*Aim of the exercise*: Reproduce the listing word for word. Skip any image.

— Start —

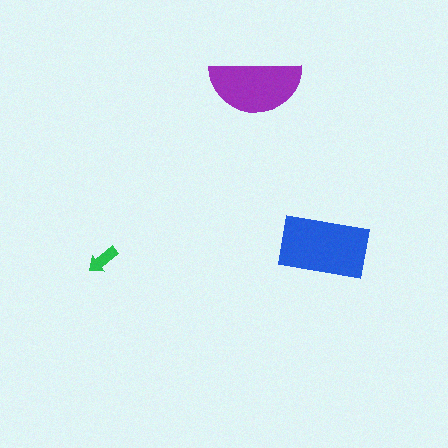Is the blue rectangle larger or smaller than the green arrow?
Larger.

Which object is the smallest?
The green arrow.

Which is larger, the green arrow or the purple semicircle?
The purple semicircle.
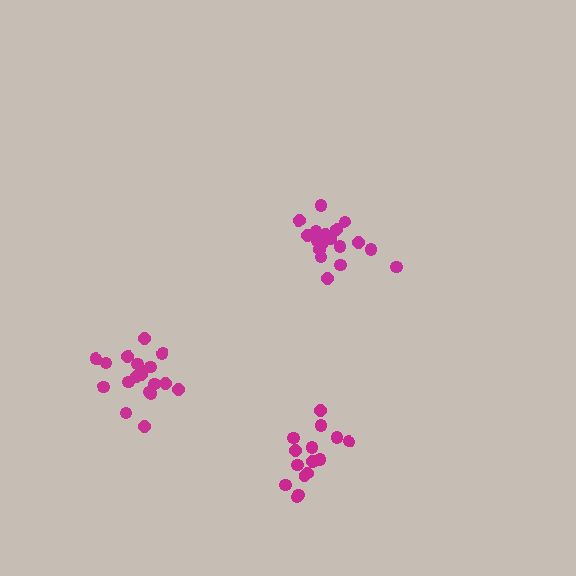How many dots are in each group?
Group 1: 19 dots, Group 2: 16 dots, Group 3: 19 dots (54 total).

— End —

*Solved exercise*:
Is the blue rectangle larger or smaller than the green arrow?
Larger.

Which object is the smallest?
The green arrow.

Which is larger, the green arrow or the purple semicircle?
The purple semicircle.
How many dots are in each group?
Group 1: 19 dots, Group 2: 16 dots, Group 3: 19 dots (54 total).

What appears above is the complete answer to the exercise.